> [MATERIAL FOR THE TASK]
---+---
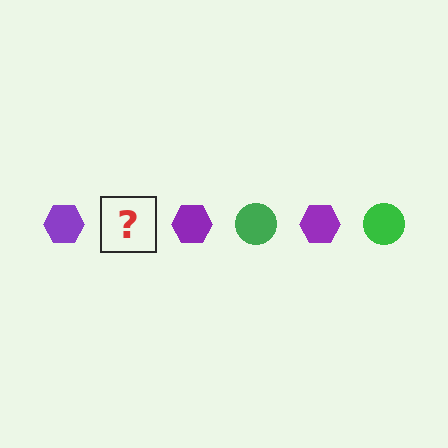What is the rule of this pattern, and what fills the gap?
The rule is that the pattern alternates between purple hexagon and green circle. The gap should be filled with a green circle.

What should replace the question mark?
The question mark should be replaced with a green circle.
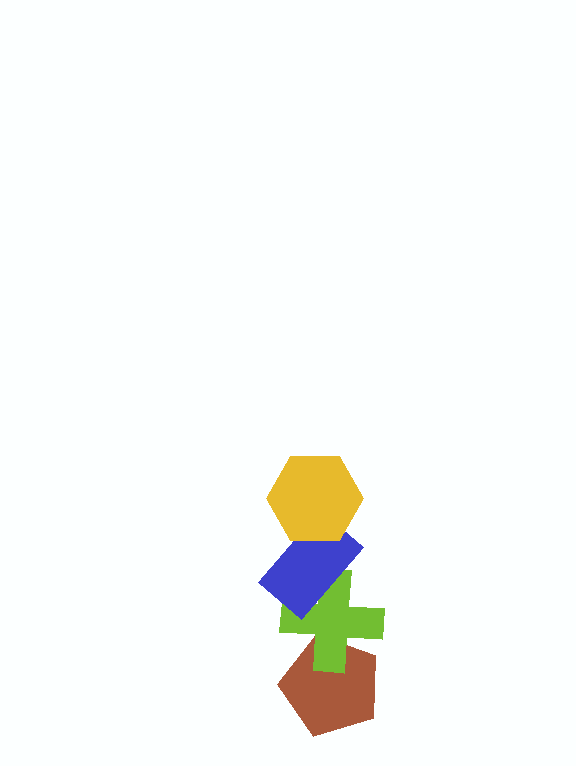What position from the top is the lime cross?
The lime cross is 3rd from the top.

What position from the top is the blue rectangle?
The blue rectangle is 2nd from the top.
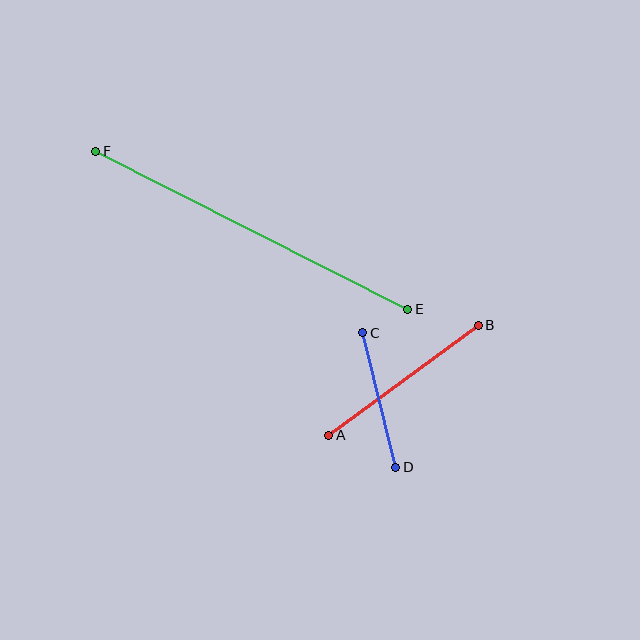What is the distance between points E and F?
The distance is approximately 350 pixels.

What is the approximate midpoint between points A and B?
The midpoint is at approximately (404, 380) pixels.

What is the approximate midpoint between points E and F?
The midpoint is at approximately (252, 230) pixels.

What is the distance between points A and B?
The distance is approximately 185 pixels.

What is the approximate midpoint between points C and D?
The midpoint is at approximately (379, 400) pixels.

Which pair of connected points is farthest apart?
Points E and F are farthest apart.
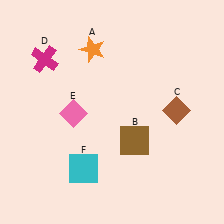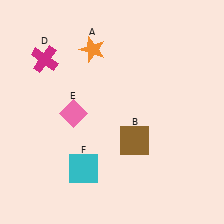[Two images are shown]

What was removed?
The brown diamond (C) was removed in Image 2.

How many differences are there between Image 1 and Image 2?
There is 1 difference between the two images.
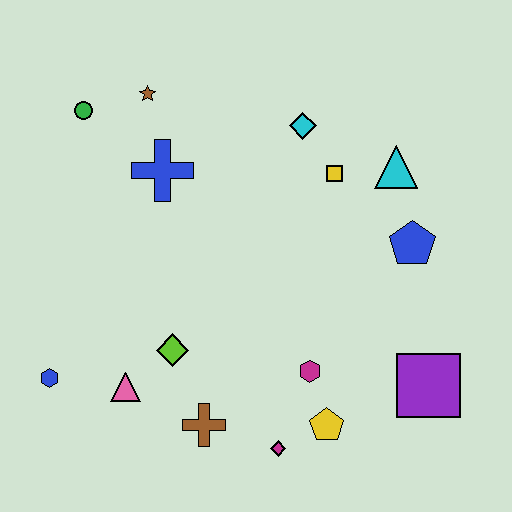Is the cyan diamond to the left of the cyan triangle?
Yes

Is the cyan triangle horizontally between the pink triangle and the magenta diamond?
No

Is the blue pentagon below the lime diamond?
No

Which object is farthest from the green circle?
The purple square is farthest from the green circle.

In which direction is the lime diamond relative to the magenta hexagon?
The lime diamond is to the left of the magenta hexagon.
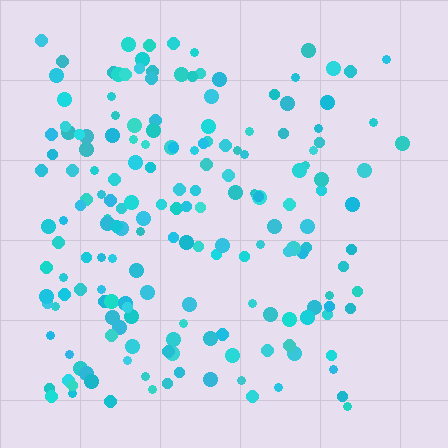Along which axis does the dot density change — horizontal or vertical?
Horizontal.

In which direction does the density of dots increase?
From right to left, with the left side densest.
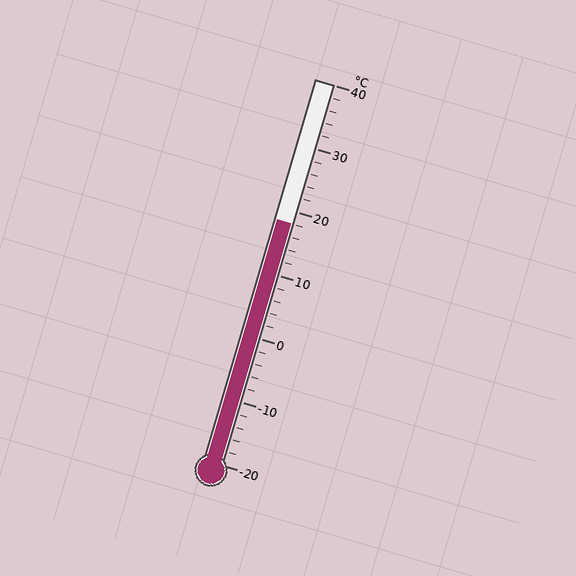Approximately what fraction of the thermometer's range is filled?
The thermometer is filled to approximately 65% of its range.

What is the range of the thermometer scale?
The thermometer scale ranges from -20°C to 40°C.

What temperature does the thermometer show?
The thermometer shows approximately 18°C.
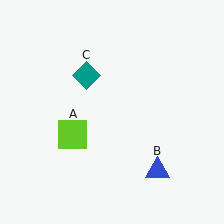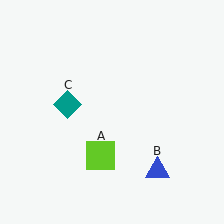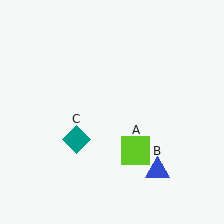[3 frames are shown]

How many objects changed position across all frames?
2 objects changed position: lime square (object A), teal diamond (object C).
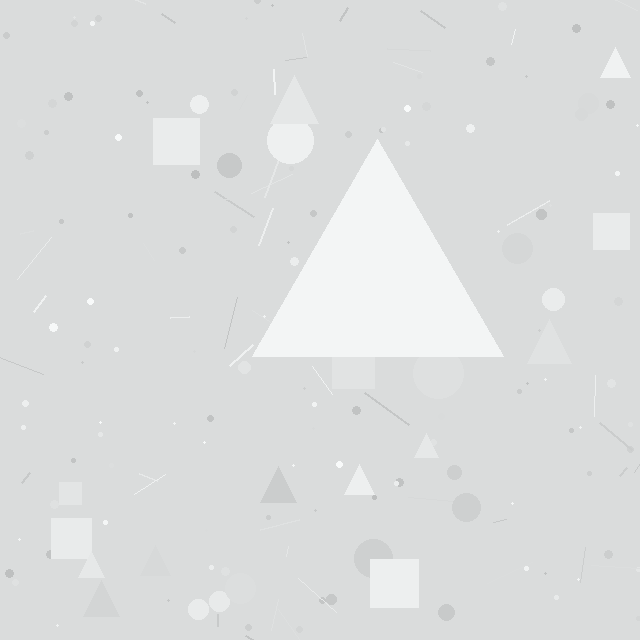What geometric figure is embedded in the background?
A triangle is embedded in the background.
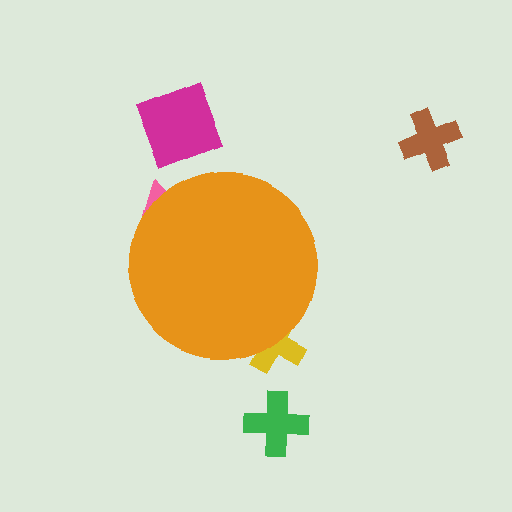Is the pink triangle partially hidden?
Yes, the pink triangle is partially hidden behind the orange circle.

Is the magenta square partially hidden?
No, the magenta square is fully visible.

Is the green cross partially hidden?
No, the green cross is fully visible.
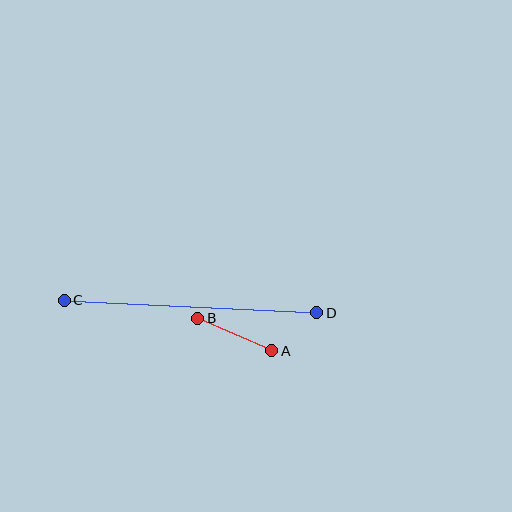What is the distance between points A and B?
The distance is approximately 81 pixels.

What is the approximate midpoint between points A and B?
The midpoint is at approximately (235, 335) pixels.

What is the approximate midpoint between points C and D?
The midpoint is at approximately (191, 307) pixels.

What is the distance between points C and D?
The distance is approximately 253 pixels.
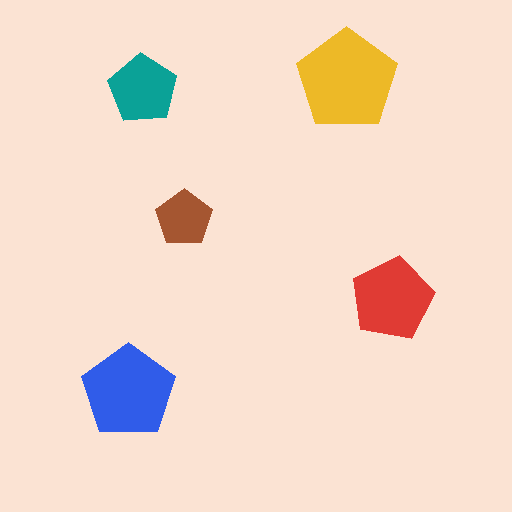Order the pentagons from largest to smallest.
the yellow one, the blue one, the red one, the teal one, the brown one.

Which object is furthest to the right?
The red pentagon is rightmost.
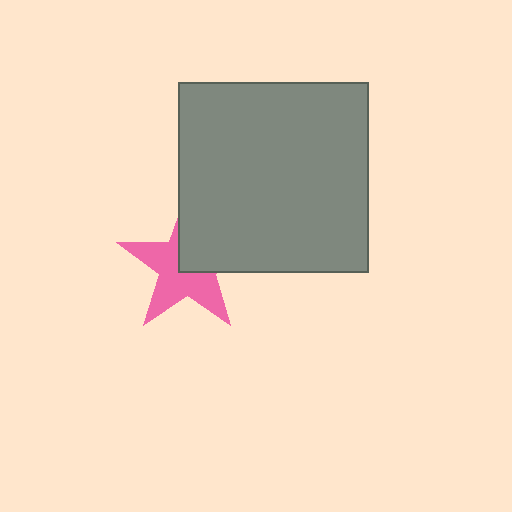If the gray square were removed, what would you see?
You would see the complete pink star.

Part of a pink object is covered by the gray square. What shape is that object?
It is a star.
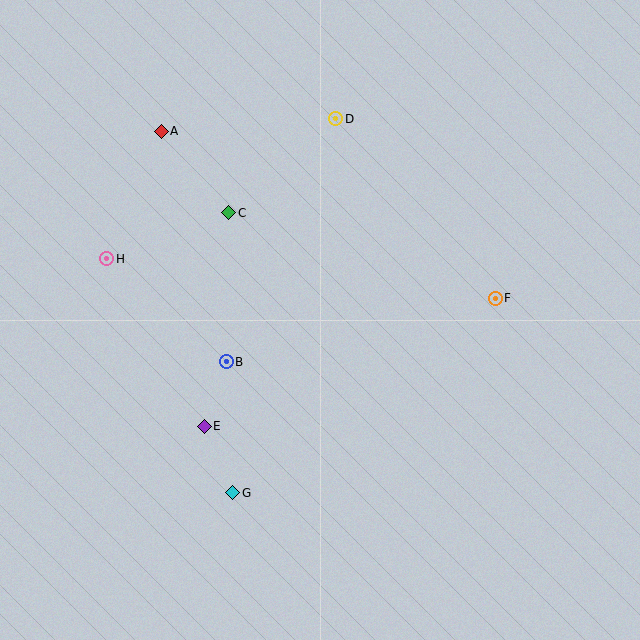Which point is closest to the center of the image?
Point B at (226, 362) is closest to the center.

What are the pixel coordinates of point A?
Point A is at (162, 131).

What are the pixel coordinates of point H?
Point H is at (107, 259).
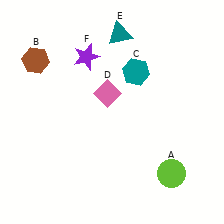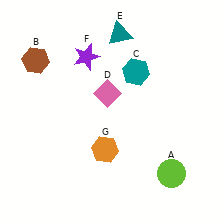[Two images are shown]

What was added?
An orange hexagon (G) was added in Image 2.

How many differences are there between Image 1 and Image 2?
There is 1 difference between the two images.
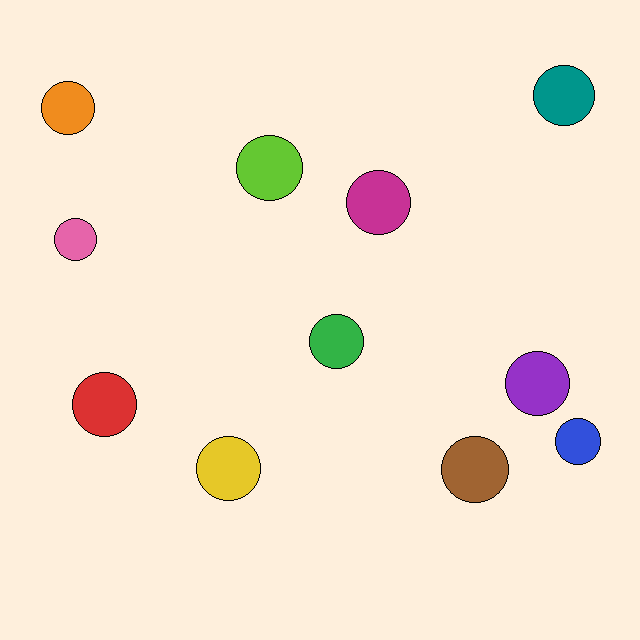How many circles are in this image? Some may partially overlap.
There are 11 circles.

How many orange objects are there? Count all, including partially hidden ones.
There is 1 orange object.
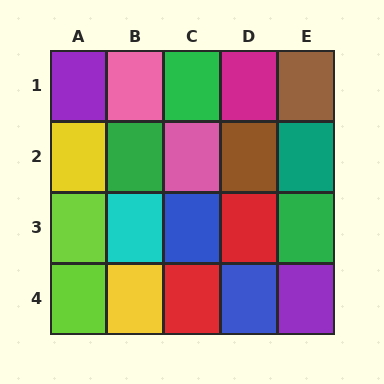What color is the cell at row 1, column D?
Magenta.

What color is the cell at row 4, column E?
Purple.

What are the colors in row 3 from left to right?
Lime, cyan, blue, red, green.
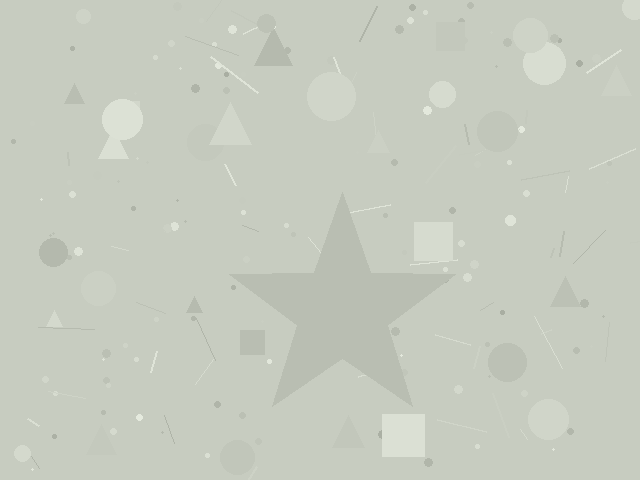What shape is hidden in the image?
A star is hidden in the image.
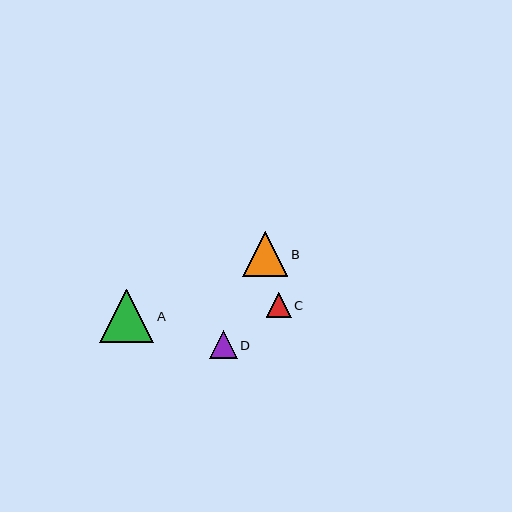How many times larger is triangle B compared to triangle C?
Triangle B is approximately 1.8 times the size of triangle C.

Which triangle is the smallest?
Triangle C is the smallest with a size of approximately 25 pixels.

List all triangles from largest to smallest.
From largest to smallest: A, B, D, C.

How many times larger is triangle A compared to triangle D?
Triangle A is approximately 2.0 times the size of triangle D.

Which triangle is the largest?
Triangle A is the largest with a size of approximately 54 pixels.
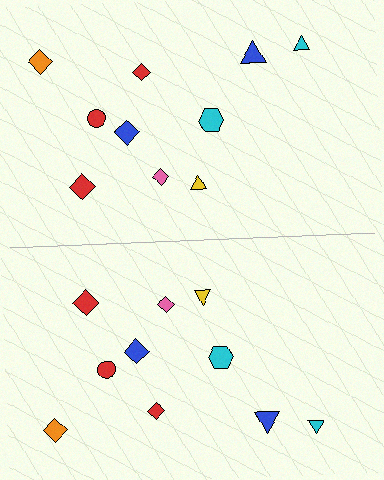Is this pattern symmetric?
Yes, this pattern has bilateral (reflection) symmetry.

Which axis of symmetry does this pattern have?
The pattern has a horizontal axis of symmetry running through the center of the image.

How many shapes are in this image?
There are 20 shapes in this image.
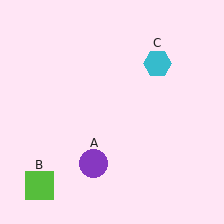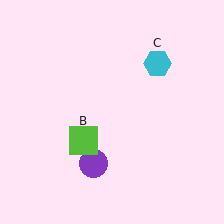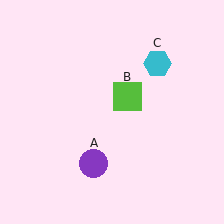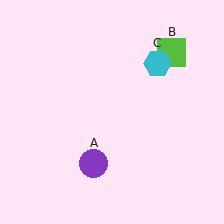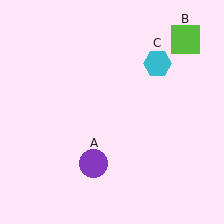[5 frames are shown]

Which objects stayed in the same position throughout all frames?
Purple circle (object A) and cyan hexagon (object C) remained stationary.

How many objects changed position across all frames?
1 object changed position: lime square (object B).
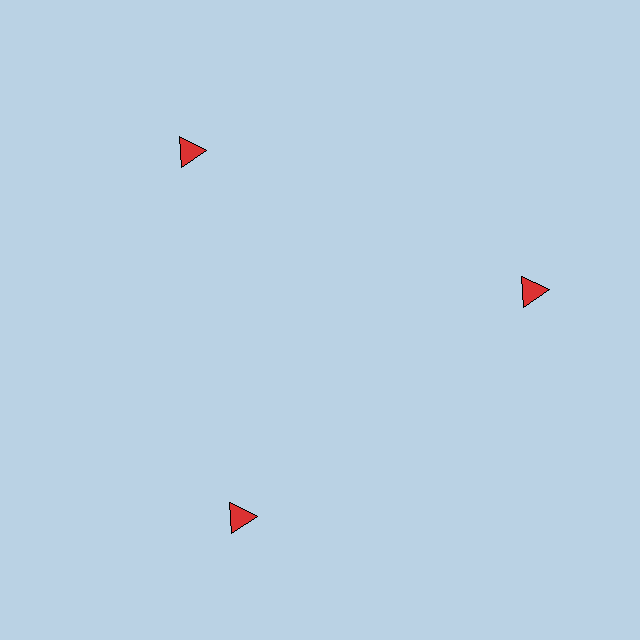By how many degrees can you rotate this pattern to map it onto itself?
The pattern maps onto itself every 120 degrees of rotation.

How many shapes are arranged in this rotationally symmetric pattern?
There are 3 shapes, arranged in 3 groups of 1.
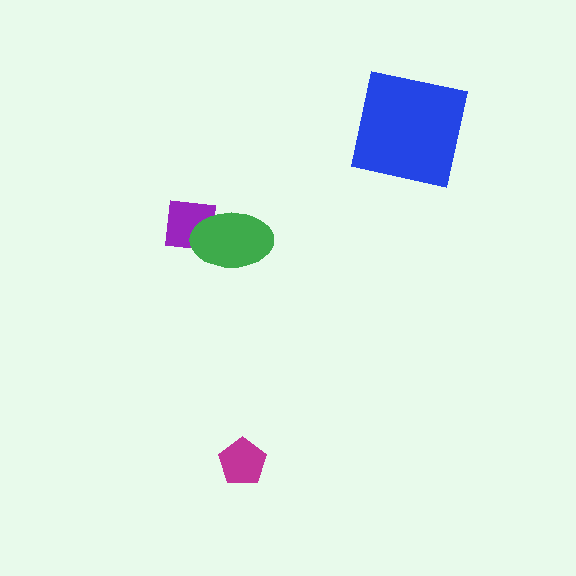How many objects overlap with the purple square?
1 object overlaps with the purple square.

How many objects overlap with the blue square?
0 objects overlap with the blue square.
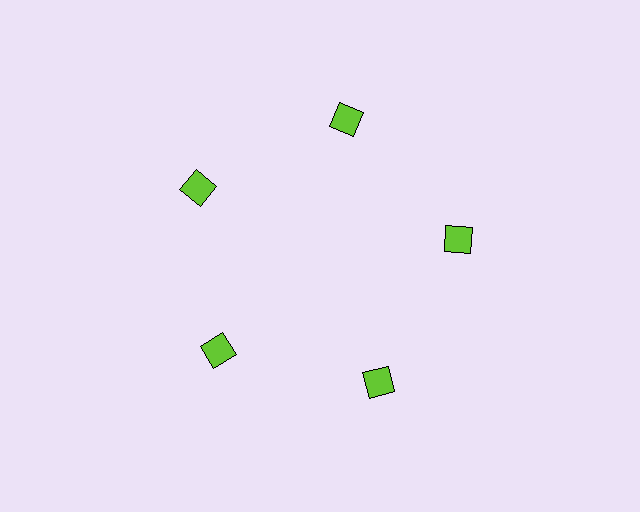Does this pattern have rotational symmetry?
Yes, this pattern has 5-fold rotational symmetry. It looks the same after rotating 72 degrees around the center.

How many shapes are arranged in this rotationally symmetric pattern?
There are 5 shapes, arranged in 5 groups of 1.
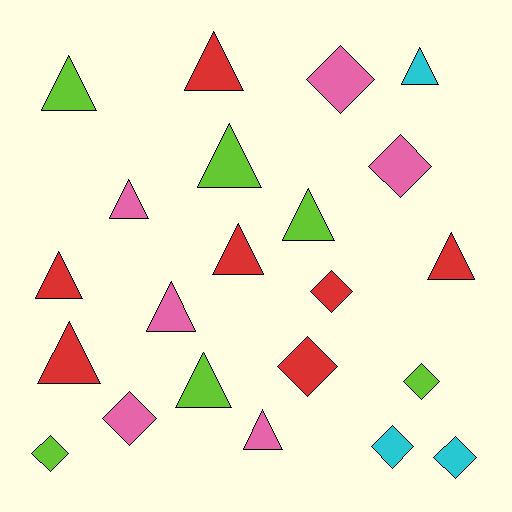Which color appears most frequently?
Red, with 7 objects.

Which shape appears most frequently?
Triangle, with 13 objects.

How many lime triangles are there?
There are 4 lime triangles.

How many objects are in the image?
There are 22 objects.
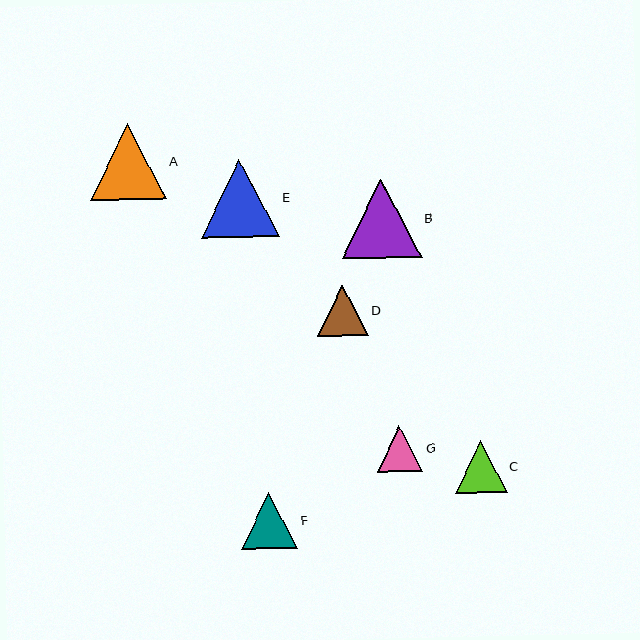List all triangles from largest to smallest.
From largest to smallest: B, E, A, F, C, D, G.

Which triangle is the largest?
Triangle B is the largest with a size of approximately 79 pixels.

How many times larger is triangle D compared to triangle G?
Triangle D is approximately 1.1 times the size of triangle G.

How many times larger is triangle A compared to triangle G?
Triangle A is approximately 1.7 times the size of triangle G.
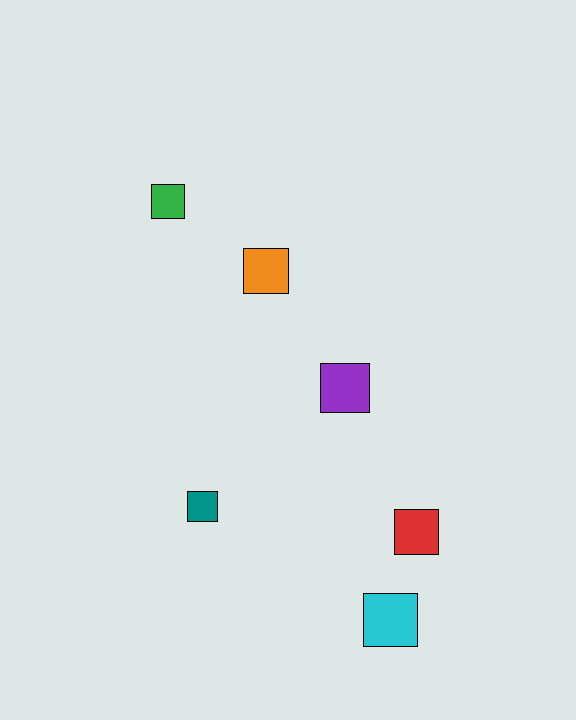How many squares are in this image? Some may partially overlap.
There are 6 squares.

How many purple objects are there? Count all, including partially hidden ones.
---+---
> [INSTRUCTION]
Leave out the pictures and transcribe exactly the lines from the one containing "Is the cyan triangle" through the one containing "[3 frames are shown]".

> [RESULT OF THIS EXERCISE]
Is the cyan triangle horizontally between the pink triangle and the magenta diamond?
No

Is the blue pentagon below the lime diamond?
No

Which object is farthest from the green circle?
The purple square is farthest from the green circle.

In which direction is the lime diamond relative to the magenta hexagon?
The lime diamond is to the left of the magenta hexagon.
Along which axis does the dot density change — horizontal or vertical?
Horizontal.

In which direction does the density of dots increase?
From right to left, with the left side densest.
Approximately what fraction of the thermometer's range is filled?
The thermometer is filled to approximately 65% of its range.

What is the range of the thermometer scale?
The thermometer scale ranges from -20°C to 40°C.

What temperature does the thermometer show?
The thermometer shows approximately 18°C.
[3 frames are shown]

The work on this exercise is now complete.